Problem description => From the line containing "In what direction" to the last line of the data, both included, transcribe each line exactly, leaving out pictures and adding nothing.

Data to process =>

↓

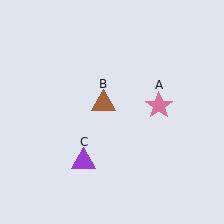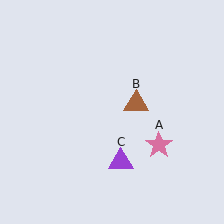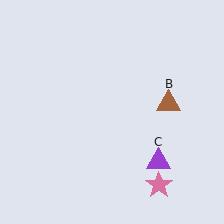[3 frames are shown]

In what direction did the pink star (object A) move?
The pink star (object A) moved down.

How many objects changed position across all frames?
3 objects changed position: pink star (object A), brown triangle (object B), purple triangle (object C).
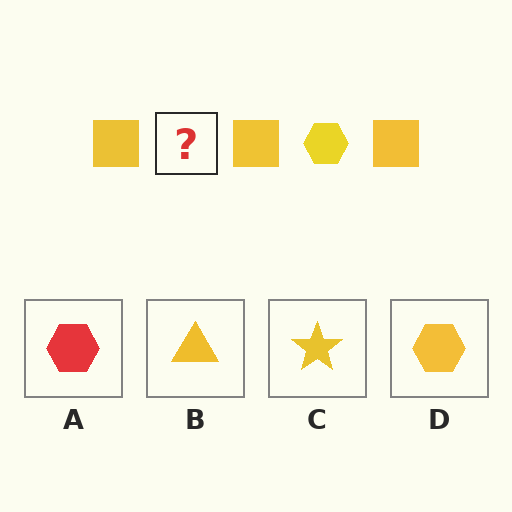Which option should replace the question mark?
Option D.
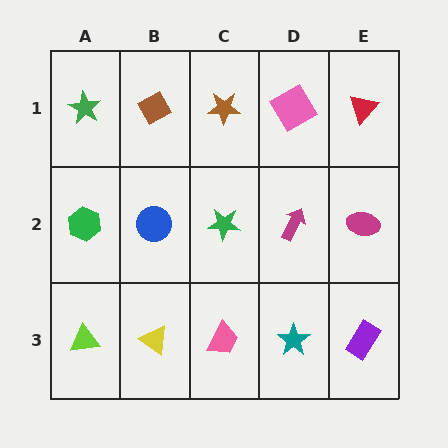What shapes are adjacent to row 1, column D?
A magenta arrow (row 2, column D), a brown star (row 1, column C), a red triangle (row 1, column E).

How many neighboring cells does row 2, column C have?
4.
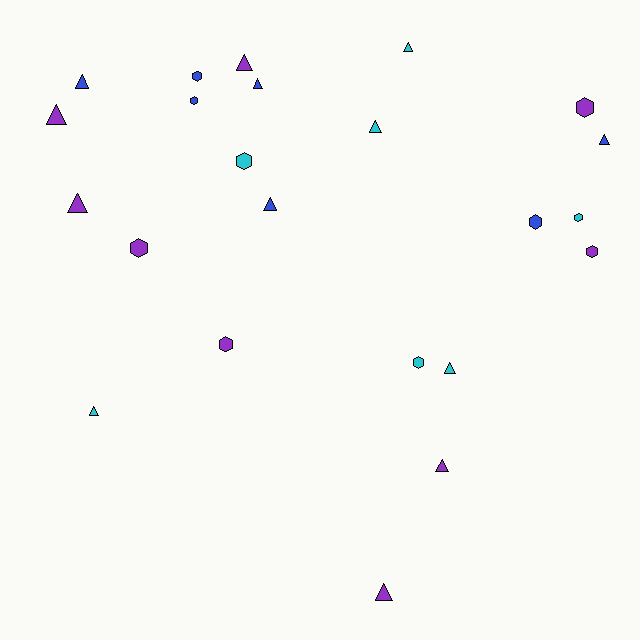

↑

Exercise answer =>
In what direction did the pink star (object A) move?
The pink star (object A) moved down.

How many objects changed position across all frames?
3 objects changed position: pink star (object A), brown triangle (object B), purple triangle (object C).
Which option should replace the question mark?
Option D.
What shapes are adjacent to row 1, column D?
A magenta arrow (row 2, column D), a brown star (row 1, column C), a red triangle (row 1, column E).

How many neighboring cells does row 2, column C have?
4.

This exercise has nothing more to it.